**AIM OF THE TASK**
Copy, exactly as written, the lines that begin at the one containing "How many objects overlap with the magenta" and end at the one containing "Rank all shapes". Skip any pictures in the data below.

**SUPPLIED INFORMATION**
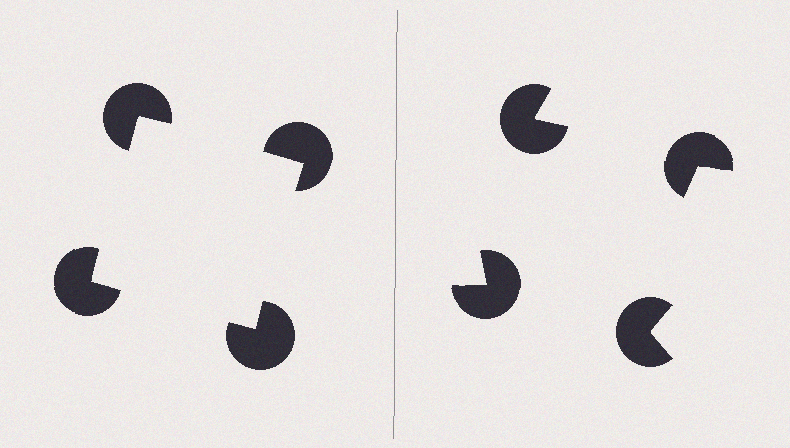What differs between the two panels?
--
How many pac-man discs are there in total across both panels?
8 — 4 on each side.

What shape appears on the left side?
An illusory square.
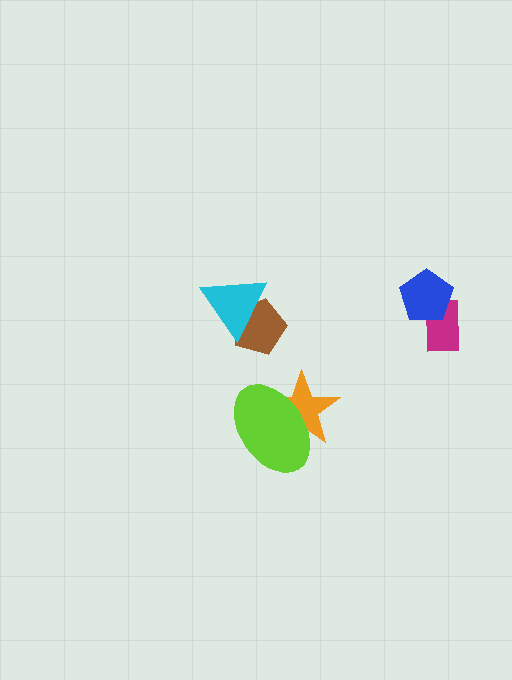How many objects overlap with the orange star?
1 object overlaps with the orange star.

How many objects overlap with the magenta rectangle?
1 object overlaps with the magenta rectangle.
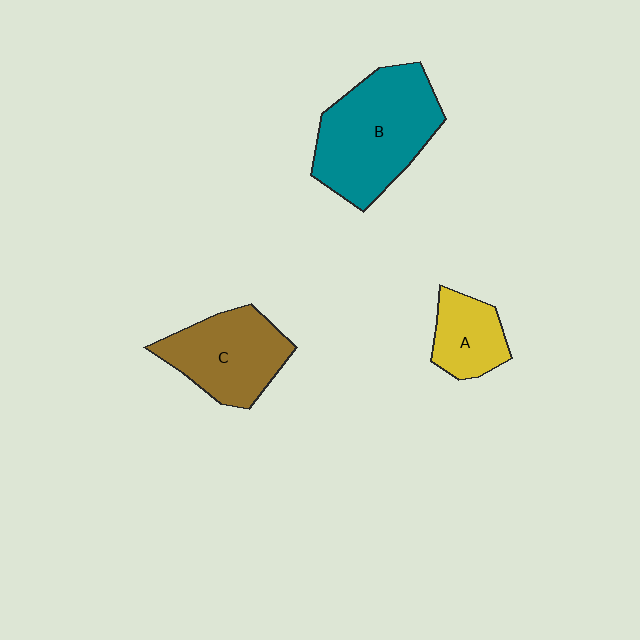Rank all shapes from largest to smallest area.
* * *
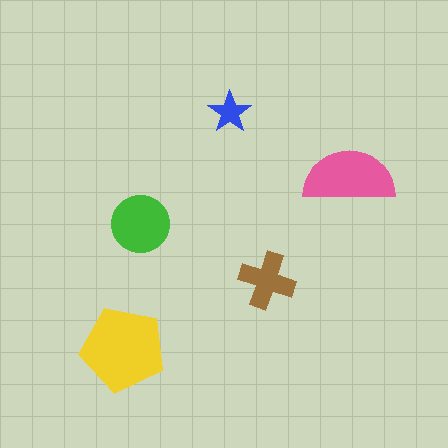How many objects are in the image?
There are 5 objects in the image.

**REPLY TO THE EXERCISE**
How many objects overlap with the magenta rectangle?
1 object overlaps with the magenta rectangle.
Rank all shapes from largest to smallest area.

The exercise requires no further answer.